## BEGIN Supplied records

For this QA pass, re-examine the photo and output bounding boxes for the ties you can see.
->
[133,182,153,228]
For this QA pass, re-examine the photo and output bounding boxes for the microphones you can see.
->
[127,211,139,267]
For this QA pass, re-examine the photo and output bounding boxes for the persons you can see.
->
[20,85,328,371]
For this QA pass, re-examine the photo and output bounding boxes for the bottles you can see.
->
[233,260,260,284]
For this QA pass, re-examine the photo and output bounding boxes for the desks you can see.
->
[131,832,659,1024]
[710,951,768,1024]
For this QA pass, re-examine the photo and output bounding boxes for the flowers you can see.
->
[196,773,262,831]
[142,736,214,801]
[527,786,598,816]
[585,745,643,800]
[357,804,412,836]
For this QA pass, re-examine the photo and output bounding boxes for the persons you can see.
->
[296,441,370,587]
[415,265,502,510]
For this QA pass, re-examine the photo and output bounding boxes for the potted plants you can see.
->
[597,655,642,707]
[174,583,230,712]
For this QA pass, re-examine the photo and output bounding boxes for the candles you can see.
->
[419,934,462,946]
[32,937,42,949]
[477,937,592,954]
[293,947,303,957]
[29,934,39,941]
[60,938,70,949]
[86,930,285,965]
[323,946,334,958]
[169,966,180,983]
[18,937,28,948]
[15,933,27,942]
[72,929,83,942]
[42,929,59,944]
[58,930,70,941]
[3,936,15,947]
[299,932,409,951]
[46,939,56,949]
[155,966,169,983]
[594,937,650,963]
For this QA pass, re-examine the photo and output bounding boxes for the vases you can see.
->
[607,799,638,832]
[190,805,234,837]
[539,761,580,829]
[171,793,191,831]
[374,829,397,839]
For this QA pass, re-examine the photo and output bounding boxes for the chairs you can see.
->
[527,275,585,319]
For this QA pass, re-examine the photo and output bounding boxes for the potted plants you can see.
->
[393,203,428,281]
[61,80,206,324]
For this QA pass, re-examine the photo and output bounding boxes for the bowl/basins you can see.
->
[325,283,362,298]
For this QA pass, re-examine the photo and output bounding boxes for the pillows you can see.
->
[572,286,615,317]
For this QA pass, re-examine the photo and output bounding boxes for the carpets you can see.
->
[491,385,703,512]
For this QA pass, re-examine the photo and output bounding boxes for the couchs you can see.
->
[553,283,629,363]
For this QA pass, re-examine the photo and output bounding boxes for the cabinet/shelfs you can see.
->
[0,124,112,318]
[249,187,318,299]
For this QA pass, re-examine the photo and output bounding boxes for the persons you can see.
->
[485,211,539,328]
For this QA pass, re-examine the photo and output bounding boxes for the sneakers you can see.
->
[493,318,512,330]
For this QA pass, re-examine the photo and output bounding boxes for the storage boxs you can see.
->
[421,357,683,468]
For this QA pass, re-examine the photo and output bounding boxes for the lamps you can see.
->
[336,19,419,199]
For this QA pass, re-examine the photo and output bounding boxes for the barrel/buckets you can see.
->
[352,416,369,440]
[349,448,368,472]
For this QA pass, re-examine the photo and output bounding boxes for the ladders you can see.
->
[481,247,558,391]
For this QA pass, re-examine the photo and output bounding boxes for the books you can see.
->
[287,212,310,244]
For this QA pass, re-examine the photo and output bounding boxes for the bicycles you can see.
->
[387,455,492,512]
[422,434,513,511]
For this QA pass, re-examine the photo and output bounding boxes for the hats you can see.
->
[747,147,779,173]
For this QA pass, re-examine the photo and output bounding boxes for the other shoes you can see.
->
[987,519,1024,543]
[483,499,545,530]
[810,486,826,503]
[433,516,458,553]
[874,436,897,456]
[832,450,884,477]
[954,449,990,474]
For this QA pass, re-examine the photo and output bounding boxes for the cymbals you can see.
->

## END Supplied records

### Work instructions
Rewrite the entries above, everything from the line containing "boxs you can see." down to the line containing "[336,19,419,199]", with both of those lines included. Shift each coordinate in the answers up by 144 and reproduce the requests unchanged.

### Answer to the problem
For this QA pass, re-examine the photo and output bounding boxes for the storage boxs you can see.
->
[565,501,827,612]
For this QA pass, re-examine the photo and output bounding boxes for the lamps you can see.
->
[480,163,563,343]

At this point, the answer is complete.